TASK REQUIREMENTS
Set the following entries down again exactly, line by line.

════

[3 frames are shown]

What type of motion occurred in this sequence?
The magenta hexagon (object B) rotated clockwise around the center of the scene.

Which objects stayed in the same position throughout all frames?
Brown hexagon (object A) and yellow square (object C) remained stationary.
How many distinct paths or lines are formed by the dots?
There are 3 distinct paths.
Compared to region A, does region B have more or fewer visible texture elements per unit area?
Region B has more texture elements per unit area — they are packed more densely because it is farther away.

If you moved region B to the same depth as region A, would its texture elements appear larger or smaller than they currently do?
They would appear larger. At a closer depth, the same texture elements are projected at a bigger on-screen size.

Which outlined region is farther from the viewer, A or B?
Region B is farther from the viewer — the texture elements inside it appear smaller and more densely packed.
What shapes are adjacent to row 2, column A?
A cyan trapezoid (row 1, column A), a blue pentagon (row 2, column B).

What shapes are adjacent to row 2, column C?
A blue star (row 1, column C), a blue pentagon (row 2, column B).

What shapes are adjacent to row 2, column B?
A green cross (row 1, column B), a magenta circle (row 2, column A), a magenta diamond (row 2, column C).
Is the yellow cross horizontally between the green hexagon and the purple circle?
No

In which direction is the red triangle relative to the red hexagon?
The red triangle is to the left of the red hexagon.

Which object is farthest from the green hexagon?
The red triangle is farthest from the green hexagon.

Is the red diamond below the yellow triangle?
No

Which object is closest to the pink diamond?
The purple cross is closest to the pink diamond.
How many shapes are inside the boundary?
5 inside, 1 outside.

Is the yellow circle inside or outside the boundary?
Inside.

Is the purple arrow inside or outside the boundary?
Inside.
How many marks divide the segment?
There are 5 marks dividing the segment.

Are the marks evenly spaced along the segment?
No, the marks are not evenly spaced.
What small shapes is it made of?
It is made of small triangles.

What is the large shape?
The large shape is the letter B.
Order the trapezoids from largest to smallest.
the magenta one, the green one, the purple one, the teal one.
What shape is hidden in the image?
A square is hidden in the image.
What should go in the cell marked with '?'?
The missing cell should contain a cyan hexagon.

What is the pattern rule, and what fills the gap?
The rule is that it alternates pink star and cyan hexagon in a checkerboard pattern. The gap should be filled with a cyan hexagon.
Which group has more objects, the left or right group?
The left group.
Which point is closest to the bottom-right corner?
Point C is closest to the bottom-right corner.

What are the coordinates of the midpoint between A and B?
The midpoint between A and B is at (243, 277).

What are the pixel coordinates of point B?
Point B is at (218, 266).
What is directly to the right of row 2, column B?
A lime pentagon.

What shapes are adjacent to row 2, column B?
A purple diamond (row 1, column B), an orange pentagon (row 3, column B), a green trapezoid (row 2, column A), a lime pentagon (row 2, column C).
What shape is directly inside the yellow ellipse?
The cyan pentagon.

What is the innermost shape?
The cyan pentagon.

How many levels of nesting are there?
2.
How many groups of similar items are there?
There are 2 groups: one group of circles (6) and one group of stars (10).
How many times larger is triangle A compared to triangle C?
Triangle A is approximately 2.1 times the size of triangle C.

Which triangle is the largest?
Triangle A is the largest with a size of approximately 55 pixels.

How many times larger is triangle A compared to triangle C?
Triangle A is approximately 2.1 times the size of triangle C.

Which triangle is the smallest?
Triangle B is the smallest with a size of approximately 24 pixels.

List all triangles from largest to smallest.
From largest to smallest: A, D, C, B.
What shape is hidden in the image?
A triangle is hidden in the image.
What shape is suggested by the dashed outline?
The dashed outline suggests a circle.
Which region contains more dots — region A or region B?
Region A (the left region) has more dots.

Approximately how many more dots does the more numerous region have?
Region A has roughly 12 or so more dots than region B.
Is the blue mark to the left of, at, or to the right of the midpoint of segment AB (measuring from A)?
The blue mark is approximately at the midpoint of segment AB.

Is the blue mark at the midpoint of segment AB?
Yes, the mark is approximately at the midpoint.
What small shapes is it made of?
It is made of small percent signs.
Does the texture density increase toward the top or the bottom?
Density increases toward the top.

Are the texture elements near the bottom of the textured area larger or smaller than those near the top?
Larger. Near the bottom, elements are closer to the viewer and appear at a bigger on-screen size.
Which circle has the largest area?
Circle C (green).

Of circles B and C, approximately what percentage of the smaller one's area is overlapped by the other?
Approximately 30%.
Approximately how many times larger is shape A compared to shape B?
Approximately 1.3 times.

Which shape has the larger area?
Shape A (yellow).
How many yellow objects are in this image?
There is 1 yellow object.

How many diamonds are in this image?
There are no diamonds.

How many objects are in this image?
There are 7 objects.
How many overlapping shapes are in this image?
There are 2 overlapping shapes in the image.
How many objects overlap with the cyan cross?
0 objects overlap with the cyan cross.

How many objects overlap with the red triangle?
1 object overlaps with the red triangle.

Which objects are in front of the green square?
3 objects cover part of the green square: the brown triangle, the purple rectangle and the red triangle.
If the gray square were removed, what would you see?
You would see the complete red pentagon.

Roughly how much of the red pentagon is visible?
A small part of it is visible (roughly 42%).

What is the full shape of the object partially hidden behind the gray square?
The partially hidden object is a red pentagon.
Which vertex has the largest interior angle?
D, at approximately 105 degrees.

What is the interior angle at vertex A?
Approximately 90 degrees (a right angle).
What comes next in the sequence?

════

SOLUTION TO THIS EXERCISE
[3 frames are shown]

What type of motion occurred in this sequence?
The magenta hexagon (object B) rotated clockwise around the center of the scene.

Which objects stayed in the same position throughout all frames?
Brown hexagon (object A) and yellow square (object C) remained stationary.
How many distinct paths or lines are formed by the dots?
There are 3 distinct paths.
Compared to region A, does region B have more or fewer visible texture elements per unit area?
Region B has more texture elements per unit area — they are packed more densely because it is farther away.

If you moved region B to the same depth as region A, would its texture elements appear larger or smaller than they currently do?
They would appear larger. At a closer depth, the same texture elements are projected at a bigger on-screen size.

Which outlined region is farther from the viewer, A or B?
Region B is farther from the viewer — the texture elements inside it appear smaller and more densely packed.
What shapes are adjacent to row 2, column A?
A cyan trapezoid (row 1, column A), a blue pentagon (row 2, column B).

What shapes are adjacent to row 2, column C?
A blue star (row 1, column C), a blue pentagon (row 2, column B).

What shapes are adjacent to row 2, column B?
A green cross (row 1, column B), a magenta circle (row 2, column A), a magenta diamond (row 2, column C).
Is the yellow cross horizontally between the green hexagon and the purple circle?
No

In which direction is the red triangle relative to the red hexagon?
The red triangle is to the left of the red hexagon.

Which object is farthest from the green hexagon?
The red triangle is farthest from the green hexagon.

Is the red diamond below the yellow triangle?
No

Which object is closest to the pink diamond?
The purple cross is closest to the pink diamond.
How many shapes are inside the boundary?
5 inside, 1 outside.

Is the yellow circle inside or outside the boundary?
Inside.

Is the purple arrow inside or outside the boundary?
Inside.
How many marks divide the segment?
There are 5 marks dividing the segment.

Are the marks evenly spaced along the segment?
No, the marks are not evenly spaced.
What small shapes is it made of?
It is made of small triangles.

What is the large shape?
The large shape is the letter B.
Order the trapezoids from largest to smallest.
the magenta one, the green one, the purple one, the teal one.
What shape is hidden in the image?
A square is hidden in the image.
What should go in the cell marked with '?'?
The missing cell should contain a cyan hexagon.

What is the pattern rule, and what fills the gap?
The rule is that it alternates pink star and cyan hexagon in a checkerboard pattern. The gap should be filled with a cyan hexagon.
Which group has more objects, the left or right group?
The left group.
Which point is closest to the bottom-right corner?
Point C is closest to the bottom-right corner.

What are the coordinates of the midpoint between A and B?
The midpoint between A and B is at (243, 277).

What are the pixel coordinates of point B?
Point B is at (218, 266).
What is directly to the right of row 2, column B?
A lime pentagon.

What shapes are adjacent to row 2, column B?
A purple diamond (row 1, column B), an orange pentagon (row 3, column B), a green trapezoid (row 2, column A), a lime pentagon (row 2, column C).
What shape is directly inside the yellow ellipse?
The cyan pentagon.

What is the innermost shape?
The cyan pentagon.

How many levels of nesting are there?
2.
How many groups of similar items are there?
There are 2 groups: one group of circles (6) and one group of stars (10).
How many times larger is triangle A compared to triangle C?
Triangle A is approximately 2.1 times the size of triangle C.

Which triangle is the largest?
Triangle A is the largest with a size of approximately 55 pixels.

How many times larger is triangle A compared to triangle C?
Triangle A is approximately 2.1 times the size of triangle C.

Which triangle is the smallest?
Triangle B is the smallest with a size of approximately 24 pixels.

List all triangles from largest to smallest.
From largest to smallest: A, D, C, B.
What shape is hidden in the image?
A triangle is hidden in the image.
What shape is suggested by the dashed outline?
The dashed outline suggests a circle.
Which region contains more dots — region A or region B?
Region A (the left region) has more dots.

Approximately how many more dots does the more numerous region have?
Region A has roughly 12 or so more dots than region B.
Is the blue mark to the left of, at, or to the right of the midpoint of segment AB (measuring from A)?
The blue mark is approximately at the midpoint of segment AB.

Is the blue mark at the midpoint of segment AB?
Yes, the mark is approximately at the midpoint.
What small shapes is it made of?
It is made of small percent signs.
Does the texture density increase toward the top or the bottom?
Density increases toward the top.

Are the texture elements near the bottom of the textured area larger or smaller than those near the top?
Larger. Near the bottom, elements are closer to the viewer and appear at a bigger on-screen size.
Which circle has the largest area?
Circle C (green).

Of circles B and C, approximately what percentage of the smaller one's area is overlapped by the other?
Approximately 30%.
Approximately how many times larger is shape A compared to shape B?
Approximately 1.3 times.

Which shape has the larger area?
Shape A (yellow).
How many yellow objects are in this image?
There is 1 yellow object.

How many diamonds are in this image?
There are no diamonds.

How many objects are in this image?
There are 7 objects.
How many overlapping shapes are in this image?
There are 2 overlapping shapes in the image.
How many objects overlap with the cyan cross?
0 objects overlap with the cyan cross.

How many objects overlap with the red triangle?
1 object overlaps with the red triangle.

Which objects are in front of the green square?
3 objects cover part of the green square: the brown triangle, the purple rectangle and the red triangle.
If the gray square were removed, what would you see?
You would see the complete red pentagon.

Roughly how much of the red pentagon is visible?
A small part of it is visible (roughly 42%).

What is the full shape of the object partially hidden behind the gray square?
The partially hidden object is a red pentagon.
Which vertex has the largest interior angle?
D, at approximately 105 degrees.

What is the interior angle at vertex A?
Approximately 90 degrees (a right angle).
What comes next in the sequence?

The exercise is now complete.